### Given task
Give the material once more, word for word, without any images.

### Available data
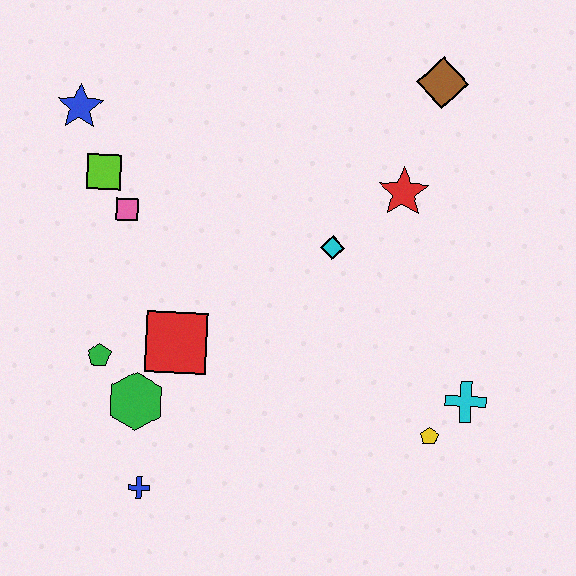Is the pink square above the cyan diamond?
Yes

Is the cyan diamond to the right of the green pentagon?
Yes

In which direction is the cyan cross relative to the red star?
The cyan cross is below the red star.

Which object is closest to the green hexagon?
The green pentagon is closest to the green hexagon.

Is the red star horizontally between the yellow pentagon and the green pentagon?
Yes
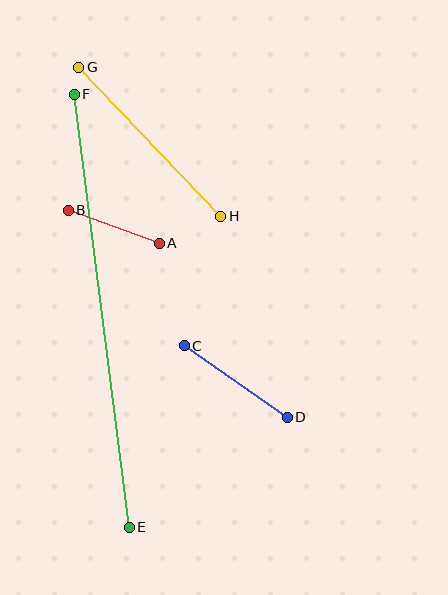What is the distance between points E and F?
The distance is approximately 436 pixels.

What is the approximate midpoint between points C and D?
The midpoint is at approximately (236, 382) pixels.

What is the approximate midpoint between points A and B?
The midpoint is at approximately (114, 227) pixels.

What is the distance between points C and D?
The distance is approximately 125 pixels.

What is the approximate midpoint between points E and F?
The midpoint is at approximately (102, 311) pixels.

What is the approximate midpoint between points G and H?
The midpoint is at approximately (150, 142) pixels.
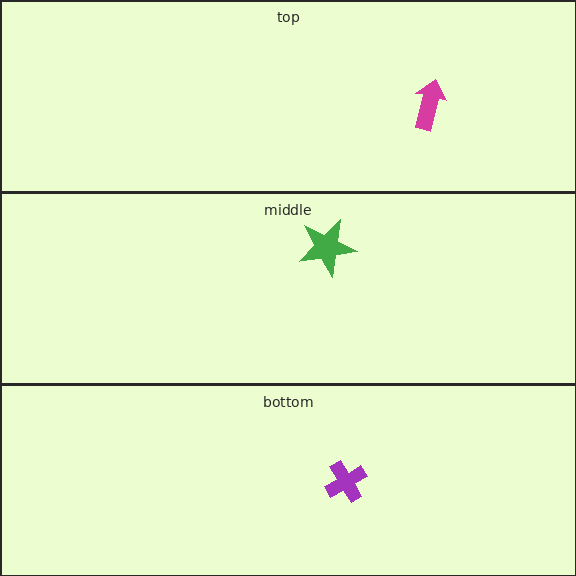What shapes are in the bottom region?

### Exercise answer
Is the pink square above the cyan diamond?
Yes

Is the cyan diamond to the right of the green pentagon?
Yes

In which direction is the cyan cross relative to the red star?
The cyan cross is below the red star.

Which object is closest to the green hexagon?
The green pentagon is closest to the green hexagon.

Is the red star horizontally between the yellow pentagon and the green pentagon?
Yes
What is the distance between points E and F?
The distance is approximately 436 pixels.

What is the approximate midpoint between points C and D?
The midpoint is at approximately (236, 382) pixels.

What is the approximate midpoint between points A and B?
The midpoint is at approximately (114, 227) pixels.

What is the distance between points C and D?
The distance is approximately 125 pixels.

What is the approximate midpoint between points E and F?
The midpoint is at approximately (102, 311) pixels.

What is the approximate midpoint between points G and H?
The midpoint is at approximately (150, 142) pixels.
What shapes are in the bottom region?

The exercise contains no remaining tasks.